(Generated shape exercises)
* begin *
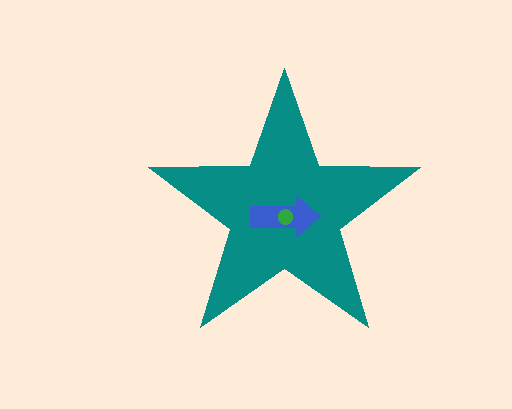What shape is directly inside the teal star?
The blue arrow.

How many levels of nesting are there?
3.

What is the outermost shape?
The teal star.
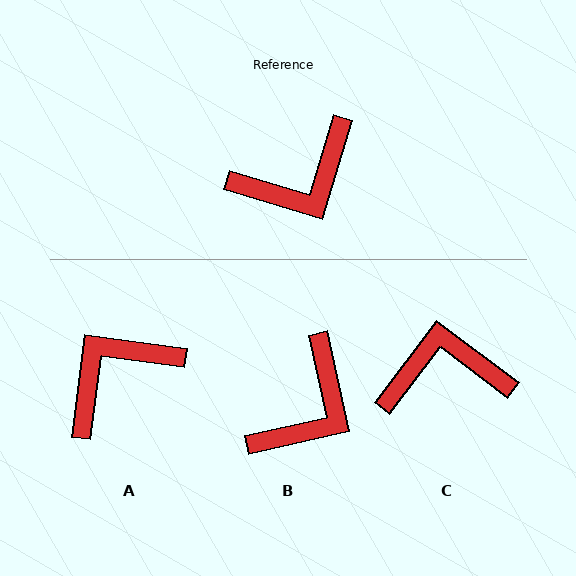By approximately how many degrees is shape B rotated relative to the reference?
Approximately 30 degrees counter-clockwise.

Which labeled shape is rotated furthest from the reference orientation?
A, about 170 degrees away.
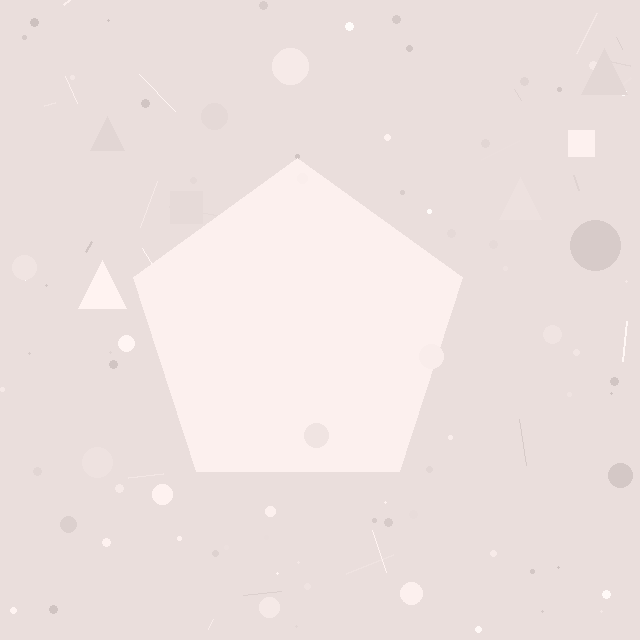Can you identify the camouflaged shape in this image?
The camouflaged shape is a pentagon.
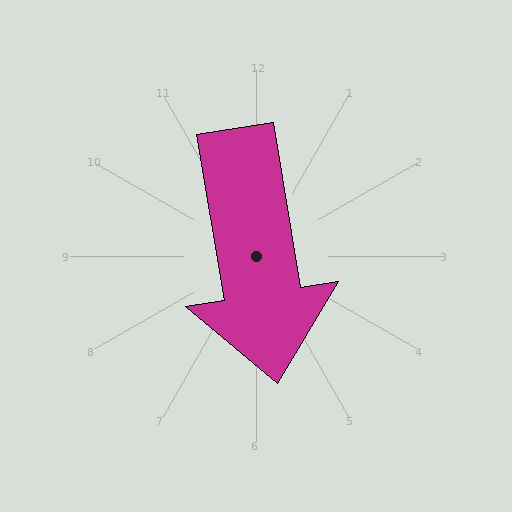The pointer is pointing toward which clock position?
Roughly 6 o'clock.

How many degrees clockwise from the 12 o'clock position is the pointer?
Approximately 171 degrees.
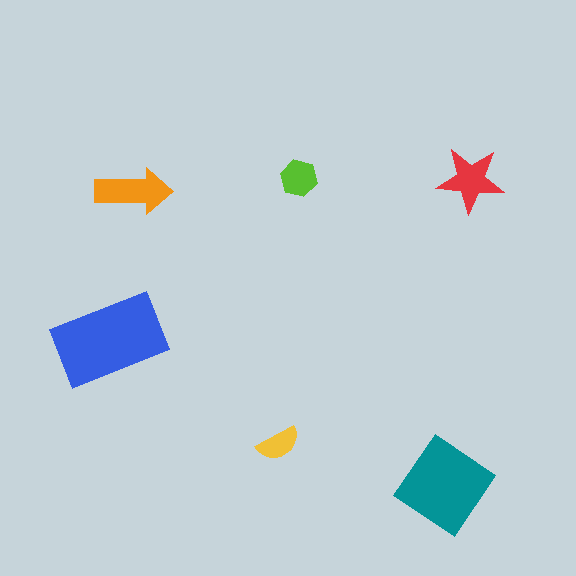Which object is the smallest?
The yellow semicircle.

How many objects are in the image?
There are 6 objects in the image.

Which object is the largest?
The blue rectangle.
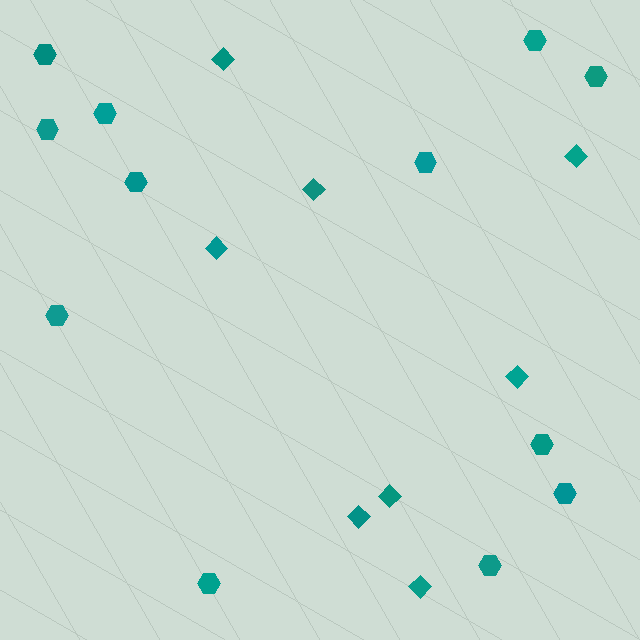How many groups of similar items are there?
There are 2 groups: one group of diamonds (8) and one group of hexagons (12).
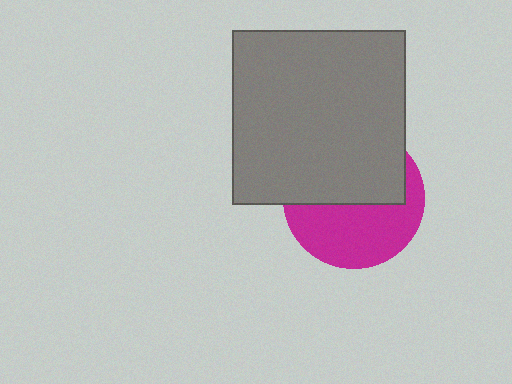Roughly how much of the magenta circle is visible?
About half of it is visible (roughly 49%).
* end *
* begin *
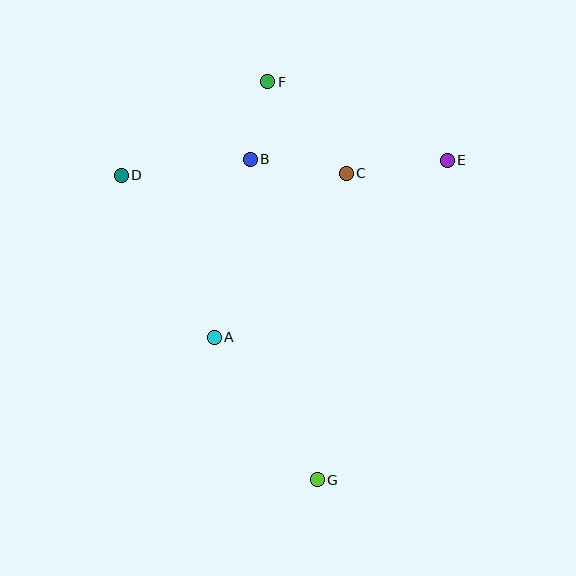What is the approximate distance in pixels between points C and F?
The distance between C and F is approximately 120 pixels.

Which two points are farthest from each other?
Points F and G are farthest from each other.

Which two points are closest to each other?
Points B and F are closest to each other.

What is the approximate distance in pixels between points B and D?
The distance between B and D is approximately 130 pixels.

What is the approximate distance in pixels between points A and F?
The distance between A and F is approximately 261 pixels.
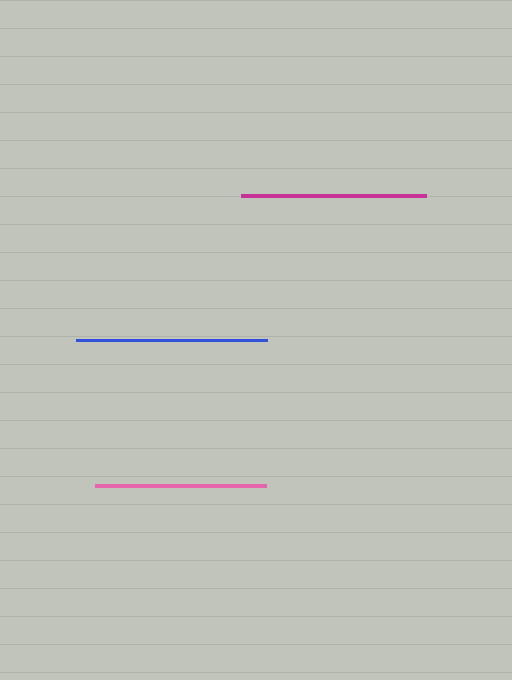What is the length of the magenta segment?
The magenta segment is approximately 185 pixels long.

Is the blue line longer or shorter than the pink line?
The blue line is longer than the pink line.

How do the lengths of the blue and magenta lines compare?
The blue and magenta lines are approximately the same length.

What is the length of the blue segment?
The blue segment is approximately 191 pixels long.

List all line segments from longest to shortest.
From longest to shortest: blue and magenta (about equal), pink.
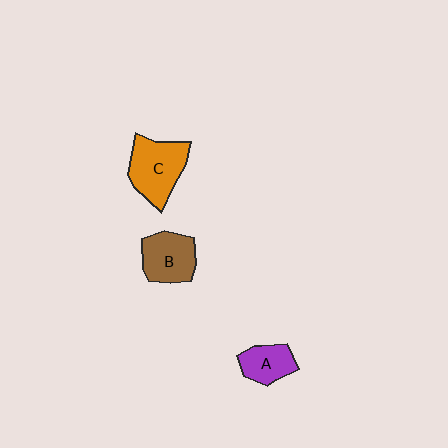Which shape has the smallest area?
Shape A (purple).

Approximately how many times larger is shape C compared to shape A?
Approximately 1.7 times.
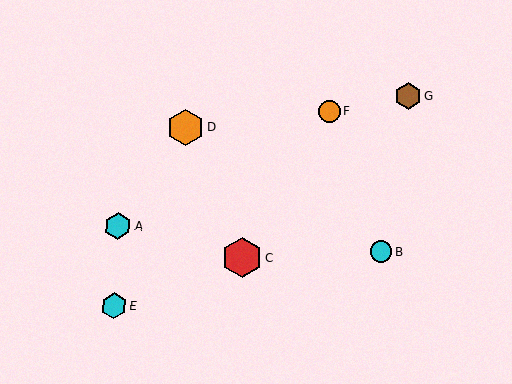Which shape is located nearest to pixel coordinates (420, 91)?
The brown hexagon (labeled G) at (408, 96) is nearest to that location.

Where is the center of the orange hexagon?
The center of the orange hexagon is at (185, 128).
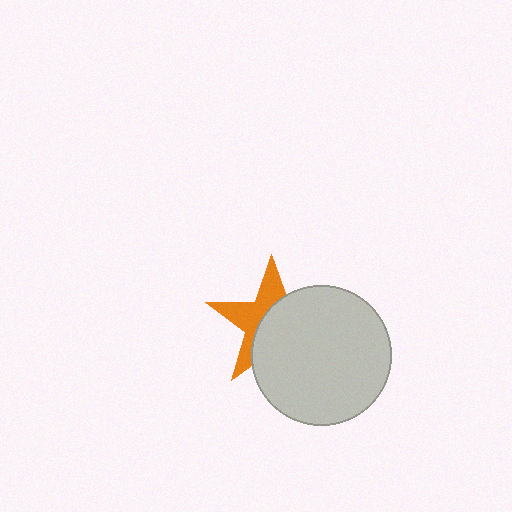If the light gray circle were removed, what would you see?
* end *
Repeat the lines between those holding "Which shape has the smallest area?" and "If the light", inclusive. Pictures stay out.

Which shape has the smallest area?
Shape A (purple).

Approximately how many times larger is shape C compared to shape A?
Approximately 1.7 times.
Which shape is located nearest to pixel coordinates (420, 91)?
The brown hexagon (labeled G) at (408, 96) is nearest to that location.

Where is the center of the orange hexagon?
The center of the orange hexagon is at (185, 128).
If the light gray circle were removed, what would you see?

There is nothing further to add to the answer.